WHAT THIS TASK INVOLVES>
Rewrite all of the data below with "wildlife survey" changed to "field report" wherever it occurs, keeping every other word and mark the same.

________________________________________

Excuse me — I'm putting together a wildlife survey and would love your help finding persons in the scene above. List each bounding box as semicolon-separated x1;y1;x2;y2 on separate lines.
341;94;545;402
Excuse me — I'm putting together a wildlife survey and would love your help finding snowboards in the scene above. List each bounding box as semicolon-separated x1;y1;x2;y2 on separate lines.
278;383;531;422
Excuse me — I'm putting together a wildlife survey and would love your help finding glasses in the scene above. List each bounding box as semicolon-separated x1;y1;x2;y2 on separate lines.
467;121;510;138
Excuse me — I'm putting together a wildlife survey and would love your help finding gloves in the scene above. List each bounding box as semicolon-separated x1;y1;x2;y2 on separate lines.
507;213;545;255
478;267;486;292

________________________________________

RESULT FOR THIS EXERCISE>
Excuse me — I'm putting together a field report and would love your help finding persons in the scene above. List each bounding box as semicolon-separated x1;y1;x2;y2 on separate lines.
341;94;545;402
Excuse me — I'm putting together a field report and would love your help finding snowboards in the scene above. List each bounding box as semicolon-separated x1;y1;x2;y2 on separate lines.
278;383;531;422
Excuse me — I'm putting together a field report and would love your help finding glasses in the scene above. List each bounding box as semicolon-separated x1;y1;x2;y2 on separate lines.
467;121;510;138
Excuse me — I'm putting together a field report and would love your help finding gloves in the scene above. List each bounding box as semicolon-separated x1;y1;x2;y2 on separate lines.
507;213;545;255
478;267;486;292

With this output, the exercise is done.